Set down each entry exactly as given; pictures should not appear in the copy.

Generated figure question entries
((

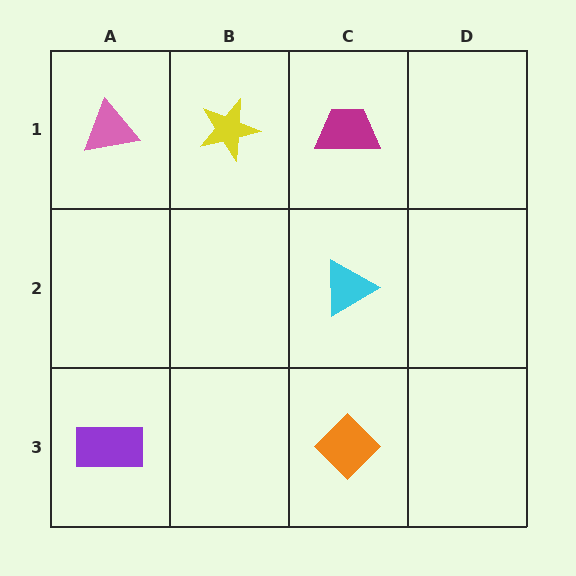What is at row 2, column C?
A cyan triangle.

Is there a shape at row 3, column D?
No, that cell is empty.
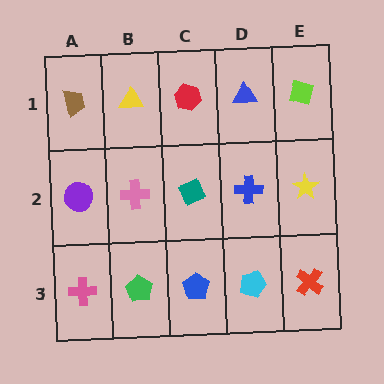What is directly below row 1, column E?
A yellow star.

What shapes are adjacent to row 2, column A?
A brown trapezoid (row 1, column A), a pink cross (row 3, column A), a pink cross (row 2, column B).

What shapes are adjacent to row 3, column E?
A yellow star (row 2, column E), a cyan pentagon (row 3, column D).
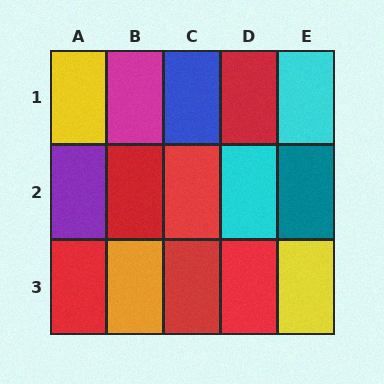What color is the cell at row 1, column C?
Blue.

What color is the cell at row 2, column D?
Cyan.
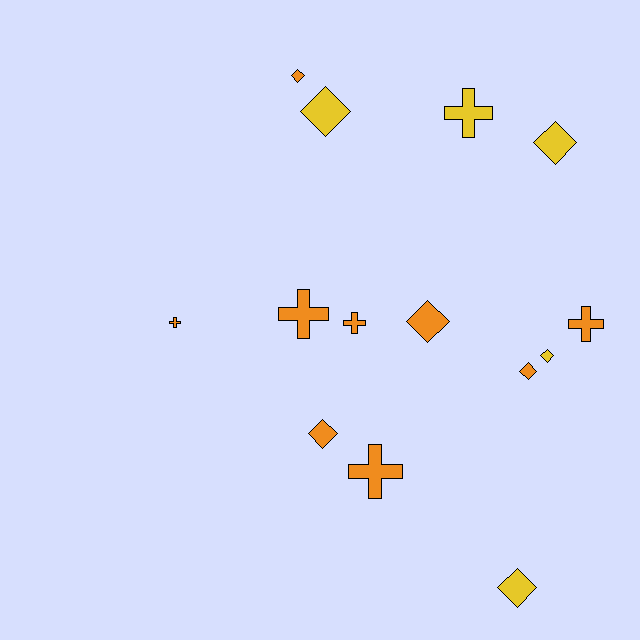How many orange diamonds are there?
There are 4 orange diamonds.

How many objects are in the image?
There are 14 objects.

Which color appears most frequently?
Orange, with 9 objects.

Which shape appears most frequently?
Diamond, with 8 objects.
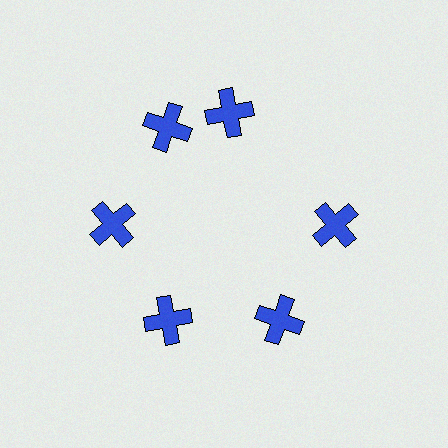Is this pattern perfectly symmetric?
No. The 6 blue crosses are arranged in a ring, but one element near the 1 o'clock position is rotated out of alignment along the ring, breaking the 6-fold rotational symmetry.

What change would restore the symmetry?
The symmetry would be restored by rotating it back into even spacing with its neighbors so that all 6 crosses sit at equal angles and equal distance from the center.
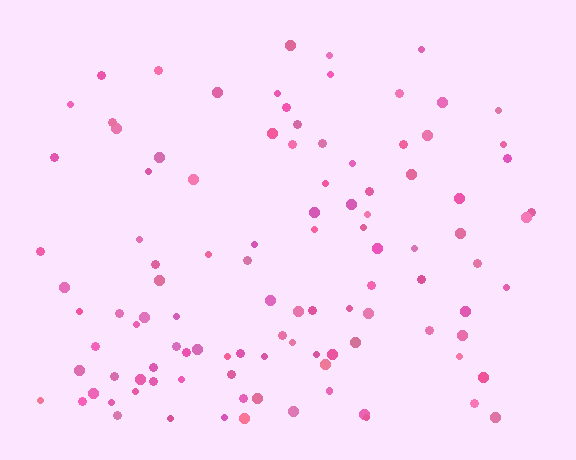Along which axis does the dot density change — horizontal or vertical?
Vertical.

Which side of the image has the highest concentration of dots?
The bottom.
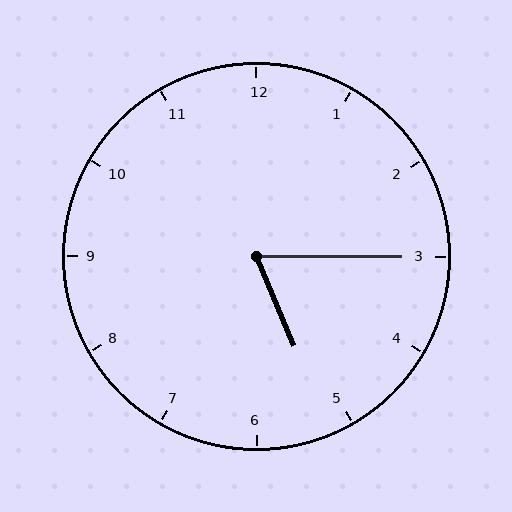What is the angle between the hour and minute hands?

))

The reply
What is at row 2, column C?
A cyan triangle.

Is there a shape at row 3, column D?
No, that cell is empty.
What is directly below row 1, column E?
A yellow star.

What shapes are adjacent to row 2, column A?
A brown trapezoid (row 1, column A), a pink cross (row 3, column A), a pink cross (row 2, column B).

What shapes are adjacent to row 3, column E?
A yellow star (row 2, column E), a cyan pentagon (row 3, column D).
What color is the cell at row 1, column C?
Blue.

What color is the cell at row 2, column D?
Cyan.
How many orange diamonds are there?
There are 4 orange diamonds.

How many objects are in the image?
There are 14 objects.

Which color appears most frequently?
Orange, with 9 objects.

Which shape appears most frequently?
Diamond, with 8 objects.
Is this pattern perfectly symmetric?
No. The 6 blue crosses are arranged in a ring, but one element near the 1 o'clock position is rotated out of alignment along the ring, breaking the 6-fold rotational symmetry.

What change would restore the symmetry?
The symmetry would be restored by rotating it back into even spacing with its neighbors so that all 6 crosses sit at equal angles and equal distance from the center.
Along which axis does the dot density change — horizontal or vertical?
Vertical.

Which side of the image has the highest concentration of dots?
The bottom.
What is the angle between the hour and minute hands?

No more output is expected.